-- EXERCISE DETAILS --
Copy every line, leaving nothing out and adding nothing.
::: DATASET ROWS :::
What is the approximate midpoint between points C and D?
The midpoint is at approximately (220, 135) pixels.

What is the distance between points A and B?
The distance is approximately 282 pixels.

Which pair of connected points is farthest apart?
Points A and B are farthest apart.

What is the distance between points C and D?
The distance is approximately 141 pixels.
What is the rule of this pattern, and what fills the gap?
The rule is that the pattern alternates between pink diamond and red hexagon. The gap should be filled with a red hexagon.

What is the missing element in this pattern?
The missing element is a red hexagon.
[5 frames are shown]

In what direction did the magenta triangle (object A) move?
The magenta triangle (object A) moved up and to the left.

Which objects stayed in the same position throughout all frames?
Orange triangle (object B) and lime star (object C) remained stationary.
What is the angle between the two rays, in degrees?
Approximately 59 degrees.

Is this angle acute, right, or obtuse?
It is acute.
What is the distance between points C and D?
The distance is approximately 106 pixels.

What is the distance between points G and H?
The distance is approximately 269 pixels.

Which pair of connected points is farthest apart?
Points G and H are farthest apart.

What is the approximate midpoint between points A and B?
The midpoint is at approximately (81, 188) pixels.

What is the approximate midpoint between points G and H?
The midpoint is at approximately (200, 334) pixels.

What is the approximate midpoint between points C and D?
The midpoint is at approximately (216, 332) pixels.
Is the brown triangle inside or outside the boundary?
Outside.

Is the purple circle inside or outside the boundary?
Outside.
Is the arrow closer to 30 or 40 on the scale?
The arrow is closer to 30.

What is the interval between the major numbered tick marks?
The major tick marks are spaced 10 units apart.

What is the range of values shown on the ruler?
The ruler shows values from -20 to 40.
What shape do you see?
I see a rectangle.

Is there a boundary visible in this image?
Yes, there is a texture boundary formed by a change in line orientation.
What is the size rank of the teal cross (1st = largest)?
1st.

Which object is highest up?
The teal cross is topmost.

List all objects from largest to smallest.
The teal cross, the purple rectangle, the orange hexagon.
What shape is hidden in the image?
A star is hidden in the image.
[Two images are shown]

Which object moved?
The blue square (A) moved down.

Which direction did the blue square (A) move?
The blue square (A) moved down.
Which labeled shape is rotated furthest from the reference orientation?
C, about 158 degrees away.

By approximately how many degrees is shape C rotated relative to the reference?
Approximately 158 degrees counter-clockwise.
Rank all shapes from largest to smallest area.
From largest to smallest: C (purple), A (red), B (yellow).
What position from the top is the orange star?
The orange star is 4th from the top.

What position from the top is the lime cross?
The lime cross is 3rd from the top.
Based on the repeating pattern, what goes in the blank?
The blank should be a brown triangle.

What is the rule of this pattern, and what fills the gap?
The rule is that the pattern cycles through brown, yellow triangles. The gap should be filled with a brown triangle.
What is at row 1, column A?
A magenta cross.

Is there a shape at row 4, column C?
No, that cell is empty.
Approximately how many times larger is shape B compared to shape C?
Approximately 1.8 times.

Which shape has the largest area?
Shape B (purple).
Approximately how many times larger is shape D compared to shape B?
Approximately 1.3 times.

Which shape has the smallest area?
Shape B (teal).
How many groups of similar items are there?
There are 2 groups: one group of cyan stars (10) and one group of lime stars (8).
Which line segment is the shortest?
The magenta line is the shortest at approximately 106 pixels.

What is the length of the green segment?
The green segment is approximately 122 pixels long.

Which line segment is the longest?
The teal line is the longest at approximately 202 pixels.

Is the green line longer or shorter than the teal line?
:::
-- SOLUTION TO THIS TASK --
What is the approximate midpoint between points C and D?
The midpoint is at approximately (220, 135) pixels.

What is the distance between points A and B?
The distance is approximately 282 pixels.

Which pair of connected points is farthest apart?
Points A and B are farthest apart.

What is the distance between points C and D?
The distance is approximately 141 pixels.
What is the rule of this pattern, and what fills the gap?
The rule is that the pattern alternates between pink diamond and red hexagon. The gap should be filled with a red hexagon.

What is the missing element in this pattern?
The missing element is a red hexagon.
[5 frames are shown]

In what direction did the magenta triangle (object A) move?
The magenta triangle (object A) moved up and to the left.

Which objects stayed in the same position throughout all frames?
Orange triangle (object B) and lime star (object C) remained stationary.
What is the angle between the two rays, in degrees?
Approximately 59 degrees.

Is this angle acute, right, or obtuse?
It is acute.
What is the distance between points C and D?
The distance is approximately 106 pixels.

What is the distance between points G and H?
The distance is approximately 269 pixels.

Which pair of connected points is farthest apart?
Points G and H are farthest apart.

What is the approximate midpoint between points A and B?
The midpoint is at approximately (81, 188) pixels.

What is the approximate midpoint between points G and H?
The midpoint is at approximately (200, 334) pixels.

What is the approximate midpoint between points C and D?
The midpoint is at approximately (216, 332) pixels.
Is the brown triangle inside or outside the boundary?
Outside.

Is the purple circle inside or outside the boundary?
Outside.
Is the arrow closer to 30 or 40 on the scale?
The arrow is closer to 30.

What is the interval between the major numbered tick marks?
The major tick marks are spaced 10 units apart.

What is the range of values shown on the ruler?
The ruler shows values from -20 to 40.
What shape do you see?
I see a rectangle.

Is there a boundary visible in this image?
Yes, there is a texture boundary formed by a change in line orientation.
What is the size rank of the teal cross (1st = largest)?
1st.

Which object is highest up?
The teal cross is topmost.

List all objects from largest to smallest.
The teal cross, the purple rectangle, the orange hexagon.
What shape is hidden in the image?
A star is hidden in the image.
[Two images are shown]

Which object moved?
The blue square (A) moved down.

Which direction did the blue square (A) move?
The blue square (A) moved down.
Which labeled shape is rotated furthest from the reference orientation?
C, about 158 degrees away.

By approximately how many degrees is shape C rotated relative to the reference?
Approximately 158 degrees counter-clockwise.
Rank all shapes from largest to smallest area.
From largest to smallest: C (purple), A (red), B (yellow).
What position from the top is the orange star?
The orange star is 4th from the top.

What position from the top is the lime cross?
The lime cross is 3rd from the top.
Based on the repeating pattern, what goes in the blank?
The blank should be a brown triangle.

What is the rule of this pattern, and what fills the gap?
The rule is that the pattern cycles through brown, yellow triangles. The gap should be filled with a brown triangle.
What is at row 1, column A?
A magenta cross.

Is there a shape at row 4, column C?
No, that cell is empty.
Approximately how many times larger is shape B compared to shape C?
Approximately 1.8 times.

Which shape has the largest area?
Shape B (purple).
Approximately how many times larger is shape D compared to shape B?
Approximately 1.3 times.

Which shape has the smallest area?
Shape B (teal).
How many groups of similar items are there?
There are 2 groups: one group of cyan stars (10) and one group of lime stars (8).
Which line segment is the shortest?
The magenta line is the shortest at approximately 106 pixels.

What is the length of the green segment?
The green segment is approximately 122 pixels long.

Which line segment is the longest?
The teal line is the longest at approximately 202 pixels.

Is the green line longer or shorter than the teal line?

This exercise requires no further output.